STATED TASK:
Leave every picture out and write out the records below exactly.

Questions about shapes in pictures

****************************************

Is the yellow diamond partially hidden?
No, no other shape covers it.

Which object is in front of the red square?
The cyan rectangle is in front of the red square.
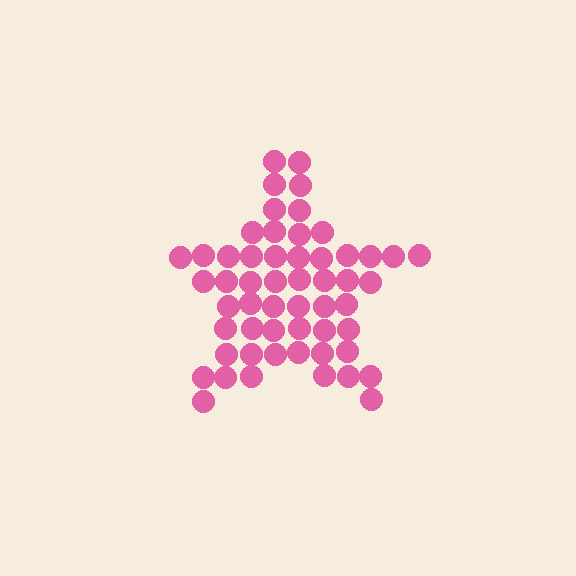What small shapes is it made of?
It is made of small circles.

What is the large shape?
The large shape is a star.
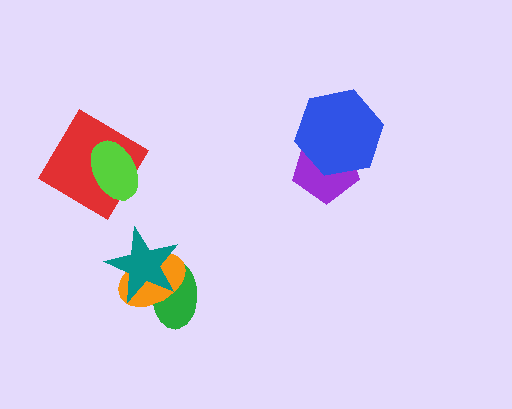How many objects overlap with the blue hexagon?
1 object overlaps with the blue hexagon.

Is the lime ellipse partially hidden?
No, no other shape covers it.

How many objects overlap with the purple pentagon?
1 object overlaps with the purple pentagon.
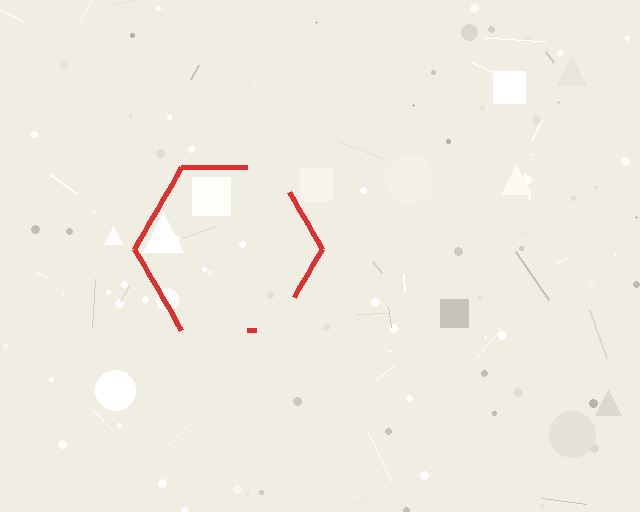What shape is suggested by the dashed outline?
The dashed outline suggests a hexagon.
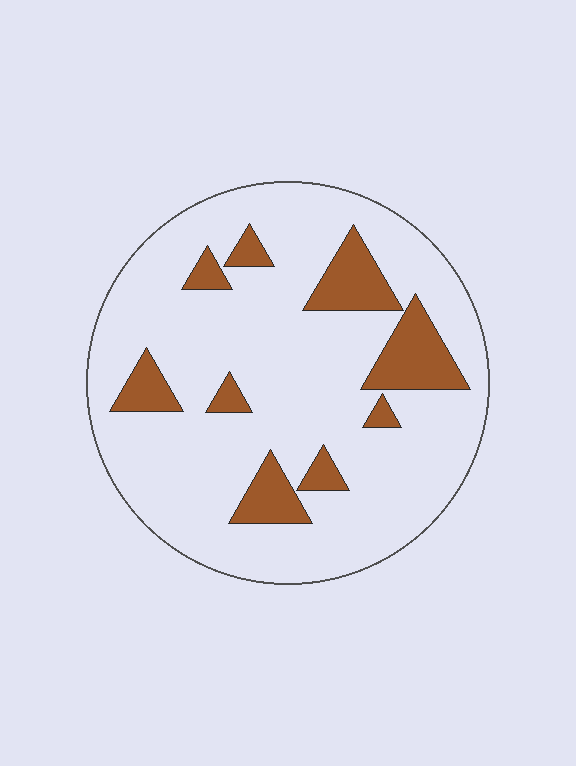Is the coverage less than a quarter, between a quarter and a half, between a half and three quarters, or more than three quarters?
Less than a quarter.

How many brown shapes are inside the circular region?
9.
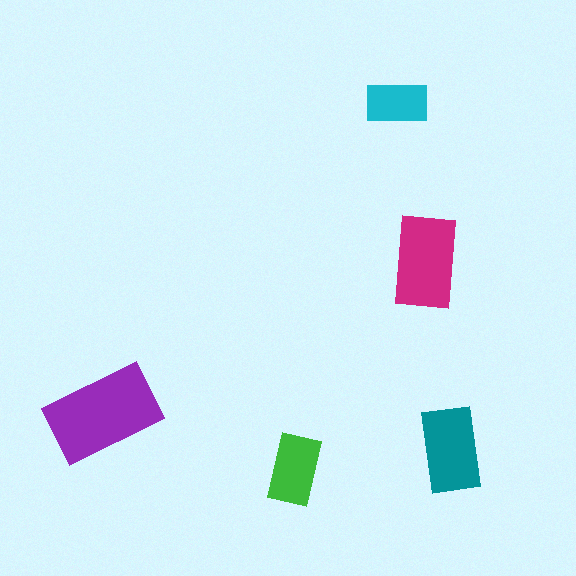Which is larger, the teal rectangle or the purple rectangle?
The purple one.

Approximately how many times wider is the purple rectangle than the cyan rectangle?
About 2 times wider.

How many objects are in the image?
There are 5 objects in the image.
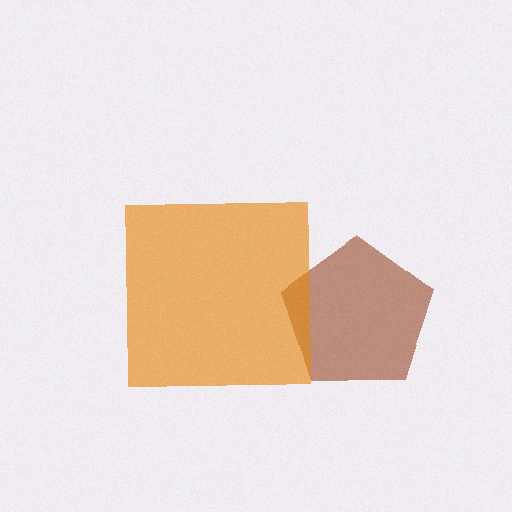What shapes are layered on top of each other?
The layered shapes are: a brown pentagon, an orange square.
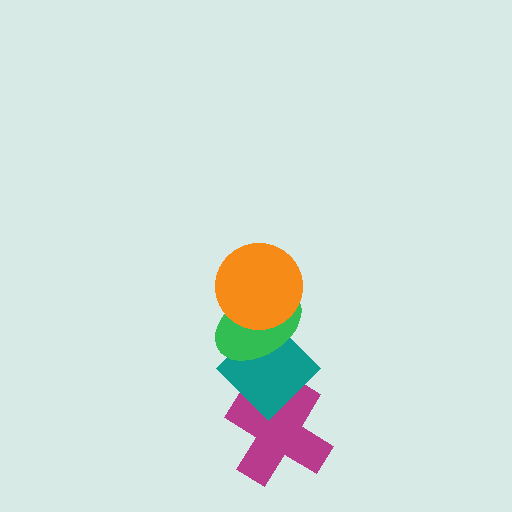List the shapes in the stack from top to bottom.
From top to bottom: the orange circle, the green ellipse, the teal diamond, the magenta cross.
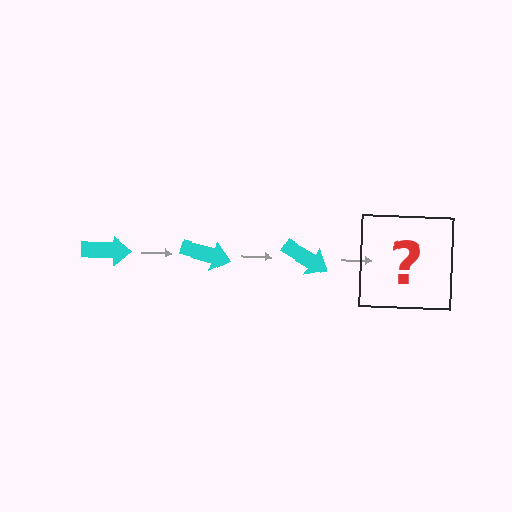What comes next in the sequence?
The next element should be a cyan arrow rotated 45 degrees clockwise.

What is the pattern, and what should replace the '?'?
The pattern is that the arrow rotates 15 degrees clockwise each step. The '?' should be a cyan arrow rotated 45 degrees clockwise.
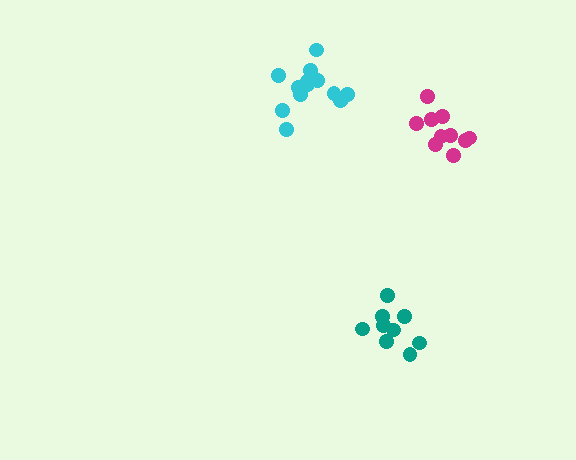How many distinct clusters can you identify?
There are 3 distinct clusters.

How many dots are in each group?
Group 1: 10 dots, Group 2: 15 dots, Group 3: 9 dots (34 total).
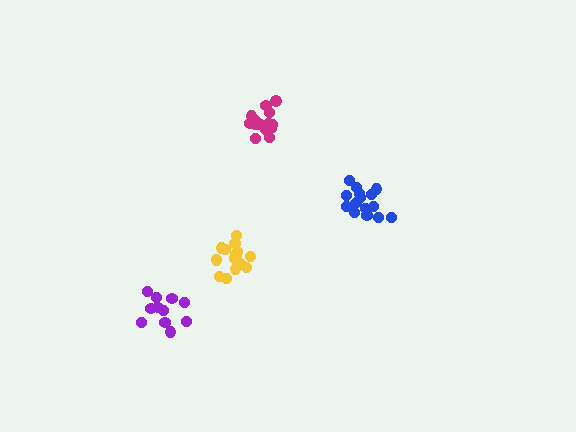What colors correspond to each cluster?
The clusters are colored: purple, magenta, yellow, blue.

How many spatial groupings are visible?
There are 4 spatial groupings.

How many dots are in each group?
Group 1: 11 dots, Group 2: 14 dots, Group 3: 16 dots, Group 4: 16 dots (57 total).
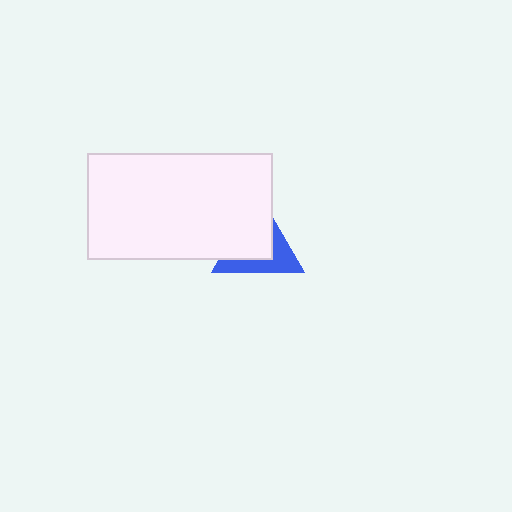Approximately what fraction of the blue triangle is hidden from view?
Roughly 57% of the blue triangle is hidden behind the white rectangle.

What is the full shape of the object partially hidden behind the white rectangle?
The partially hidden object is a blue triangle.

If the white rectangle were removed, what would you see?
You would see the complete blue triangle.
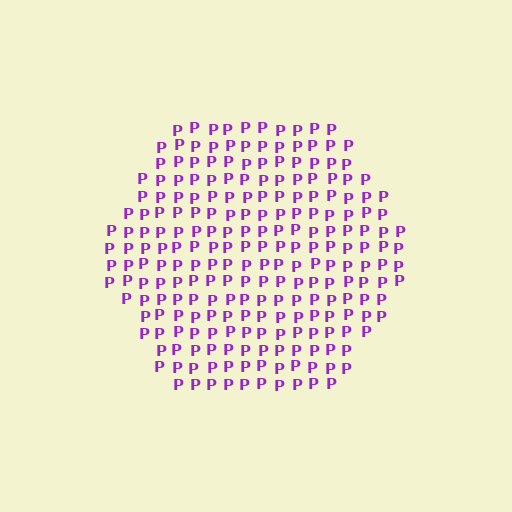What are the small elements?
The small elements are letter P's.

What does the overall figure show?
The overall figure shows a hexagon.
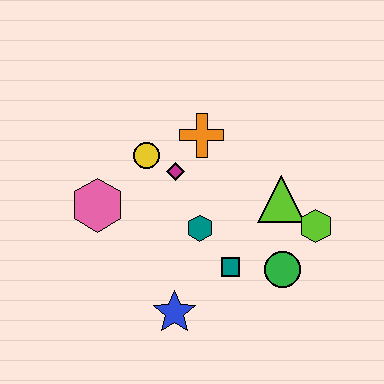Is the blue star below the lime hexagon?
Yes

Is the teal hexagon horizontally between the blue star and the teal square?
Yes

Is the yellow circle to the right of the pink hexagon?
Yes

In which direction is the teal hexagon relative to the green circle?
The teal hexagon is to the left of the green circle.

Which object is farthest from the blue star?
The orange cross is farthest from the blue star.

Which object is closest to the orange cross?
The magenta diamond is closest to the orange cross.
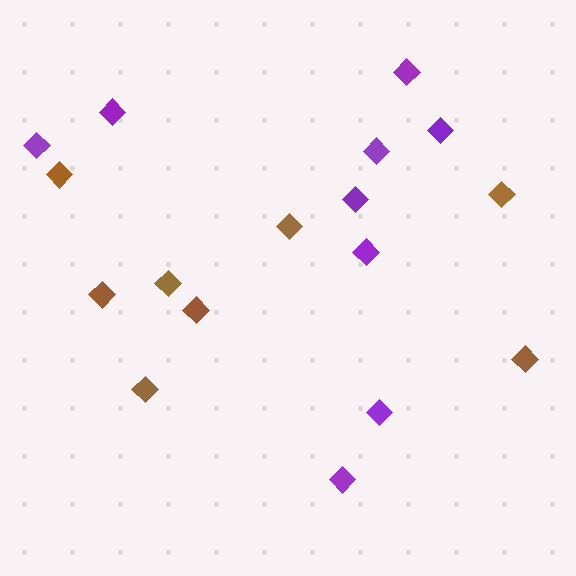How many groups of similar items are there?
There are 2 groups: one group of purple diamonds (9) and one group of brown diamonds (8).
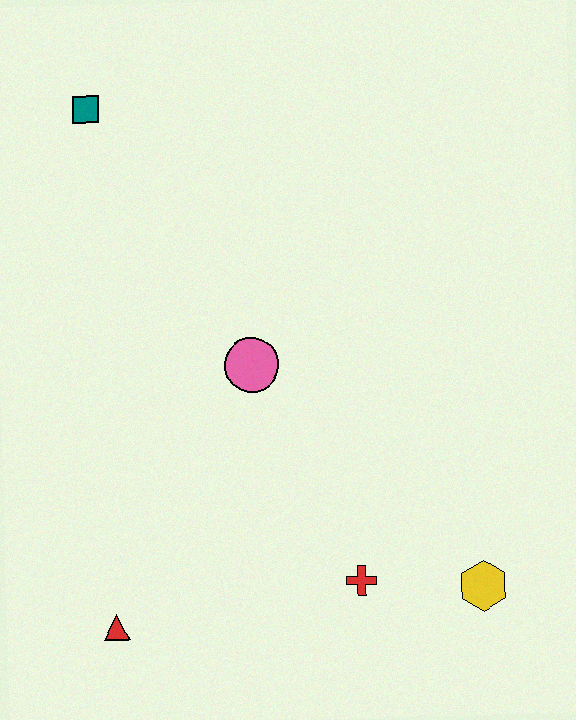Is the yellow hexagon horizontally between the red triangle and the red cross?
No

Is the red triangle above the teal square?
No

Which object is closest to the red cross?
The yellow hexagon is closest to the red cross.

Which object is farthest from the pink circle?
The yellow hexagon is farthest from the pink circle.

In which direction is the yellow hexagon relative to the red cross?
The yellow hexagon is to the right of the red cross.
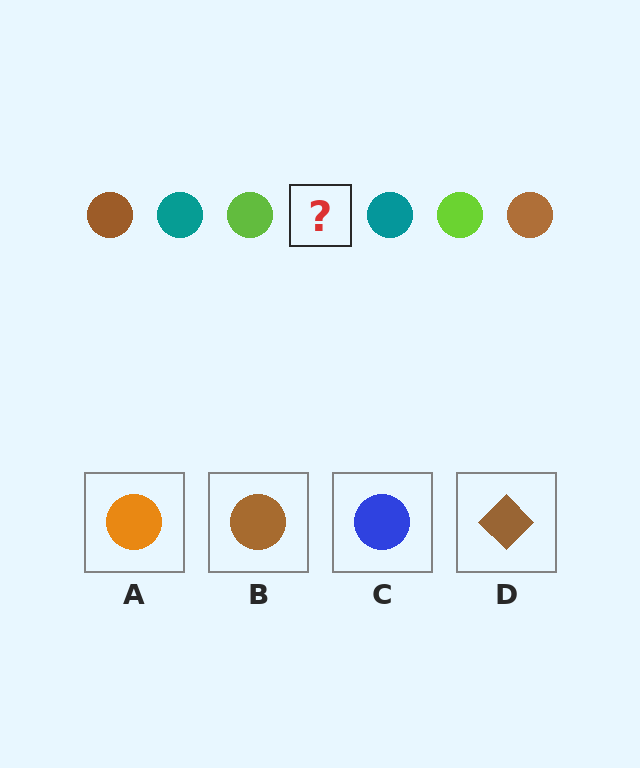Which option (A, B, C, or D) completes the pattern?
B.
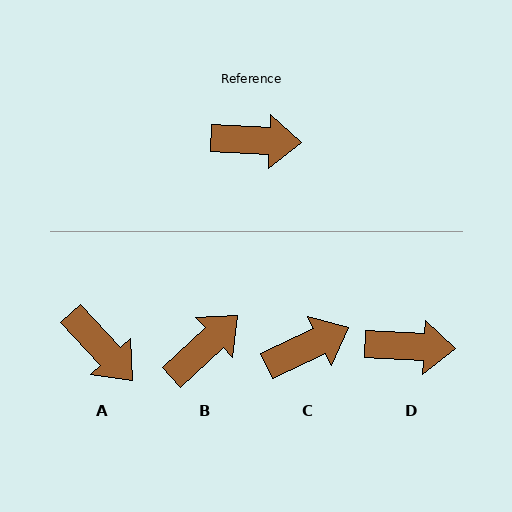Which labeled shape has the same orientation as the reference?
D.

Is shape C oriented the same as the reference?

****************************************

SOLUTION TO THIS EXERCISE:
Is the yellow diamond partially hidden?
No, no other shape covers it.

Which object is in front of the red square?
The cyan rectangle is in front of the red square.
What small shapes is it made of?
It is made of small circles.

What is the large shape?
The large shape is a star.
How many objects overlap with the blue hexagon?
1 object overlaps with the blue hexagon.

Is the lime ellipse partially hidden?
No, no other shape covers it.

How many objects overlap with the purple pentagon?
1 object overlaps with the purple pentagon.
What shape is suggested by the dashed outline?
The dashed outline suggests a hexagon.
Is the coverage less than a quarter, between a quarter and a half, between a half and three quarters, or more than three quarters?
Less than a quarter.

How many brown shapes are inside the circular region?
9.
Which is larger, the teal rectangle or the purple rectangle?
The purple one.

Approximately how many times wider is the purple rectangle than the cyan rectangle?
About 2 times wider.

How many objects are in the image?
There are 5 objects in the image.
What shapes are layered on top of each other?
The layered shapes are: a brown pentagon, an orange square.
List the shapes in the stack from top to bottom.
From top to bottom: the orange circle, the green ellipse, the teal diamond, the magenta cross.
What comes next in the sequence?
The next element should be a cyan arrow rotated 45 degrees clockwise.

What is the pattern, and what should replace the '?'?
The pattern is that the arrow rotates 15 degrees clockwise each step. The '?' should be a cyan arrow rotated 45 degrees clockwise.
How many distinct clusters can you identify?
There are 3 distinct clusters.

How many dots are in each group?
Group 1: 10 dots, Group 2: 15 dots, Group 3: 9 dots (34 total).
What colors correspond to each cluster?
The clusters are colored: purple, magenta, yellow, blue.

How many spatial groupings are visible?
There are 4 spatial groupings.

How many dots are in each group?
Group 1: 11 dots, Group 2: 14 dots, Group 3: 16 dots, Group 4: 16 dots (57 total).
Approximately what fraction of the blue triangle is hidden from view?
Roughly 57% of the blue triangle is hidden behind the white rectangle.

What is the full shape of the object partially hidden behind the white rectangle?
The partially hidden object is a blue triangle.

If the white rectangle were removed, what would you see?
You would see the complete blue triangle.
What are the small elements?
The small elements are letter P's.

What does the overall figure show?
The overall figure shows a hexagon.
Is the blue star below the lime hexagon?
Yes

Is the teal hexagon horizontally between the blue star and the teal square?
Yes

Is the yellow circle to the right of the pink hexagon?
Yes

In which direction is the teal hexagon relative to the green circle?
The teal hexagon is to the left of the green circle.

Which object is farthest from the blue star?
The orange cross is farthest from the blue star.

Which object is closest to the orange cross?
The magenta diamond is closest to the orange cross.
How many groups of similar items are there?
There are 2 groups: one group of purple diamonds (9) and one group of brown diamonds (8).
Is the yellow hexagon horizontally between the red triangle and the red cross?
No

Is the red triangle above the teal square?
No

Which object is closest to the red cross?
The yellow hexagon is closest to the red cross.

Which object is farthest from the pink circle?
The yellow hexagon is farthest from the pink circle.

In which direction is the yellow hexagon relative to the red cross?
The yellow hexagon is to the right of the red cross.
Which option (A, B, C, or D) completes the pattern?
B.
Which labeled shape has the same orientation as the reference?
D.

Is shape C oriented the same as the reference?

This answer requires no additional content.